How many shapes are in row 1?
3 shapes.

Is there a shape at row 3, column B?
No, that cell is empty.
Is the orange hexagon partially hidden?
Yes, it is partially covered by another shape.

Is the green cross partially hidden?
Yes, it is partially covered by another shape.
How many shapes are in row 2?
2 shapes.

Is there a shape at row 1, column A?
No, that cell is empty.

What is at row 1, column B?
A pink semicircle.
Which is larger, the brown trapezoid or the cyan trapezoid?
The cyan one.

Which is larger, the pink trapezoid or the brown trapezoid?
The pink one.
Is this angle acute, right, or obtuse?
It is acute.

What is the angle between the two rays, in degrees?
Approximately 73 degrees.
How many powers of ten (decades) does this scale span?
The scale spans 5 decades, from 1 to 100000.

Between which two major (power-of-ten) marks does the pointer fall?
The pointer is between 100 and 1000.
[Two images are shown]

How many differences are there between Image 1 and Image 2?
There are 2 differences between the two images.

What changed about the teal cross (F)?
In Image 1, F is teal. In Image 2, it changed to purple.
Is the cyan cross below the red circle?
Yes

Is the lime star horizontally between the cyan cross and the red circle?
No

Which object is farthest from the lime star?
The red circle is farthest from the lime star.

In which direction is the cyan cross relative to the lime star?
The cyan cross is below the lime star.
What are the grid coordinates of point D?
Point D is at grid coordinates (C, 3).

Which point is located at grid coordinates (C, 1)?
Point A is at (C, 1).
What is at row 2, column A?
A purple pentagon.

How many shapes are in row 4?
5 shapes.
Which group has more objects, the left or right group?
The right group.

○ ○ ○

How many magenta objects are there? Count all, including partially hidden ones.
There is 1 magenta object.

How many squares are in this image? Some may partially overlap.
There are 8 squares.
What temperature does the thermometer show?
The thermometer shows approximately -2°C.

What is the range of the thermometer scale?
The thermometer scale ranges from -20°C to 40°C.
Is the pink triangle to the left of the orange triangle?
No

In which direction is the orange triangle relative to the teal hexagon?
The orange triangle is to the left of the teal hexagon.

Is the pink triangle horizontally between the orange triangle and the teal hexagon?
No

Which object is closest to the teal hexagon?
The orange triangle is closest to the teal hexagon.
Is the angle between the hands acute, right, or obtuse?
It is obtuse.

○ ○ ○

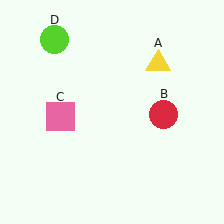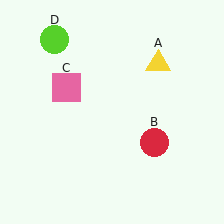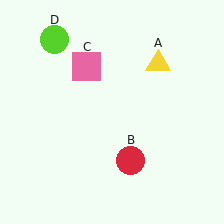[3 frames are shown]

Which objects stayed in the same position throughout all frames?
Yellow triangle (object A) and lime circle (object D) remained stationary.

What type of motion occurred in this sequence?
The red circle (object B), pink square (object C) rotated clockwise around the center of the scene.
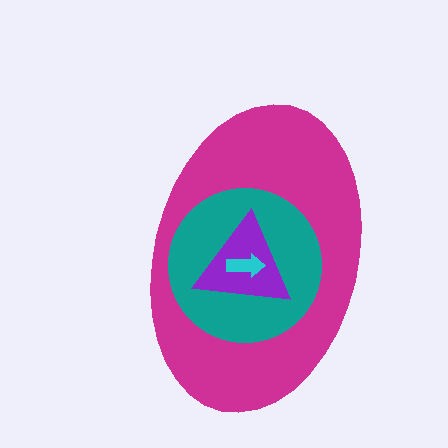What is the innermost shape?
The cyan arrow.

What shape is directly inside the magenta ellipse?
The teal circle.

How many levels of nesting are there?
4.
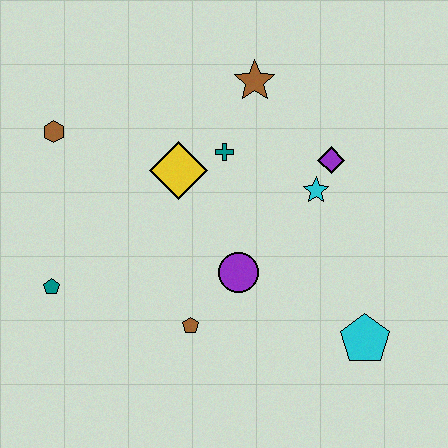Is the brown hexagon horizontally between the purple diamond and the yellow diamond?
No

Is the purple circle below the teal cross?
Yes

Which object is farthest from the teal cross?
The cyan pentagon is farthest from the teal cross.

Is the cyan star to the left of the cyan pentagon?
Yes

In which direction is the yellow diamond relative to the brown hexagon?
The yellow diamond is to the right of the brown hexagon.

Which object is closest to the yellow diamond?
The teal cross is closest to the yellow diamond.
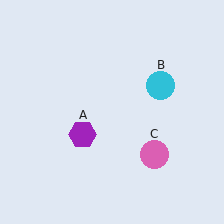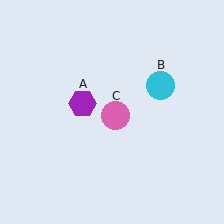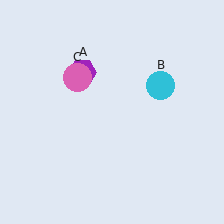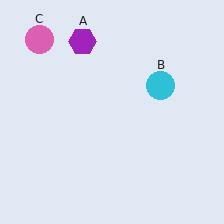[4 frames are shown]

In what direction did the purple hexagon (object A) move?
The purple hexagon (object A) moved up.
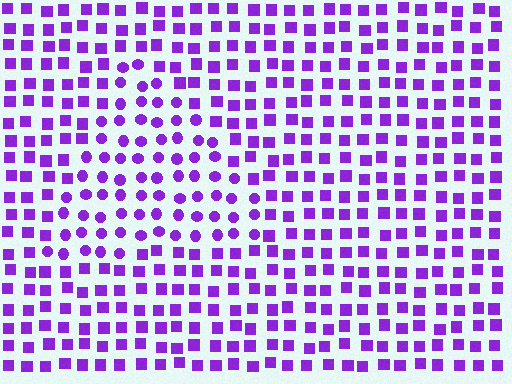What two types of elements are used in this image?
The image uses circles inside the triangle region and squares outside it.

○ ○ ○

WHAT THE TASK REQUIRES:
Above are records; repeat only the lines starting at the line with "How many shapes are in row 1?" and ending at the line with "[Two images are shown]", exactly as they appear, both included.

WORKED SOLUTION:
How many shapes are in row 1?
3 shapes.

Is there a shape at row 3, column B?
No, that cell is empty.
Is the orange hexagon partially hidden?
Yes, it is partially covered by another shape.

Is the green cross partially hidden?
Yes, it is partially covered by another shape.
How many shapes are in row 2?
2 shapes.

Is there a shape at row 1, column A?
No, that cell is empty.

What is at row 1, column B?
A pink semicircle.
Which is larger, the brown trapezoid or the cyan trapezoid?
The cyan one.

Which is larger, the pink trapezoid or the brown trapezoid?
The pink one.
Is this angle acute, right, or obtuse?
It is acute.

What is the angle between the two rays, in degrees?
Approximately 73 degrees.
How many powers of ten (decades) does this scale span?
The scale spans 5 decades, from 1 to 100000.

Between which two major (power-of-ten) marks does the pointer fall?
The pointer is between 100 and 1000.
[Two images are shown]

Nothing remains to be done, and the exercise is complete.